WORK TO BE COMPLETED: Return only the stretch of the material below that begins with the line containing "How many objects" and ends with the line containing "Rank all shapes", exactly; both of those lines belong to it.

RECORDS SHOWN:
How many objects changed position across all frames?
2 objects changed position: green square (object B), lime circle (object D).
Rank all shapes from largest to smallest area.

* * *

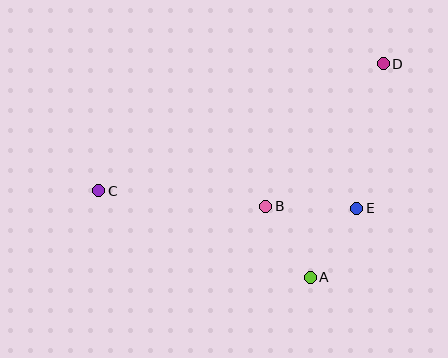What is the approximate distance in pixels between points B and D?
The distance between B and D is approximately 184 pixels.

CORRECT RESPONSE:
How many objects changed position across all frames?
2 objects changed position: green square (object B), lime circle (object D).
Rank all shapes from largest to smallest area.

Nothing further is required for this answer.